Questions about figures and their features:
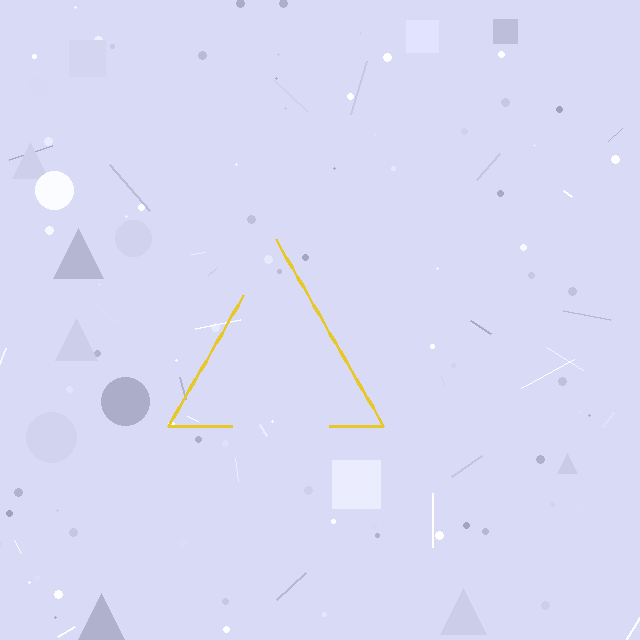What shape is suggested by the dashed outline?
The dashed outline suggests a triangle.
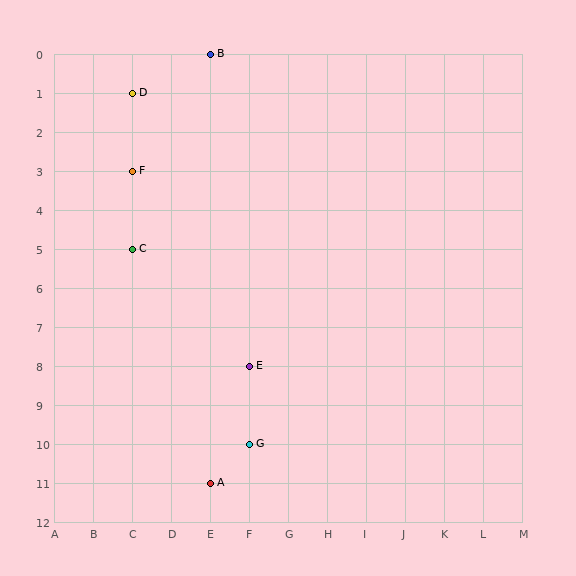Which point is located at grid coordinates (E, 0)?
Point B is at (E, 0).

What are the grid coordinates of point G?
Point G is at grid coordinates (F, 10).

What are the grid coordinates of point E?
Point E is at grid coordinates (F, 8).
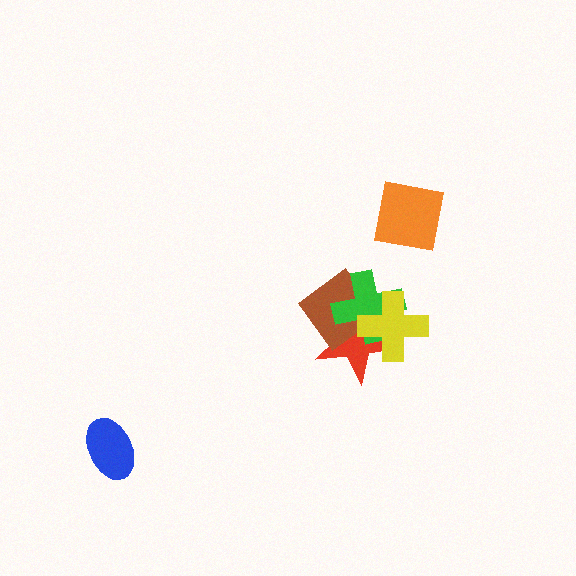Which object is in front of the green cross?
The yellow cross is in front of the green cross.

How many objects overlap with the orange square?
0 objects overlap with the orange square.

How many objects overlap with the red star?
3 objects overlap with the red star.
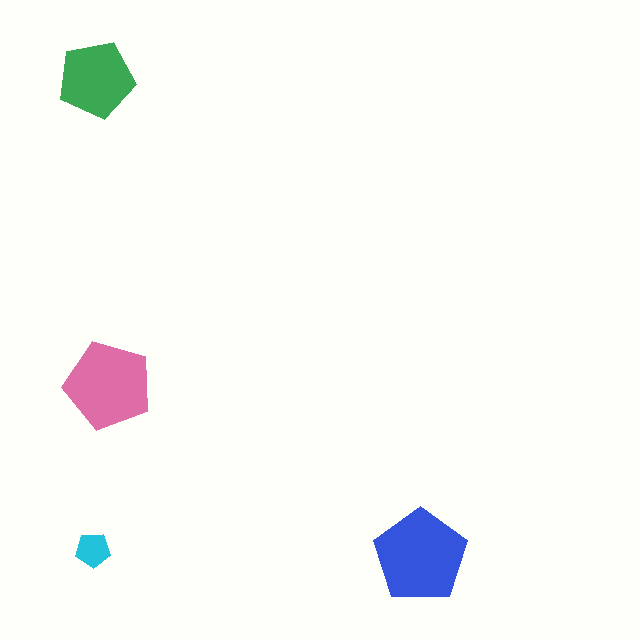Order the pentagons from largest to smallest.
the blue one, the pink one, the green one, the cyan one.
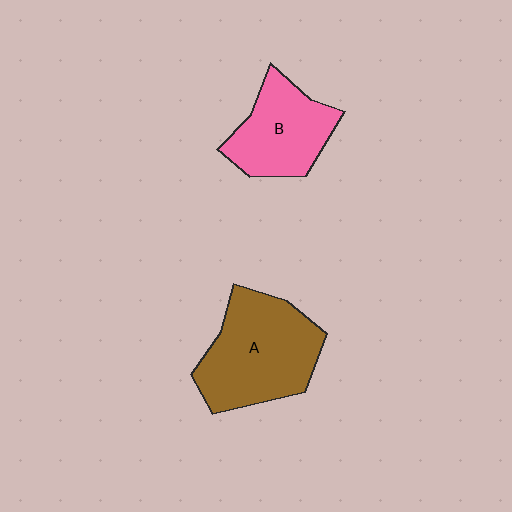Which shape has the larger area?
Shape A (brown).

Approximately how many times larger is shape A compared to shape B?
Approximately 1.4 times.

__What is needed__
Do not copy pictures. Restate exactly the lines from the one containing "How many objects overlap with the red star?" through the last line of the records.

__Result__
How many objects overlap with the red star?
3 objects overlap with the red star.
Order the pentagons from largest to smallest.
the blue one, the pink one, the green one, the cyan one.
Which shape has the larger area?
Shape A (brown).

Approximately how many times larger is shape A compared to shape B?
Approximately 1.4 times.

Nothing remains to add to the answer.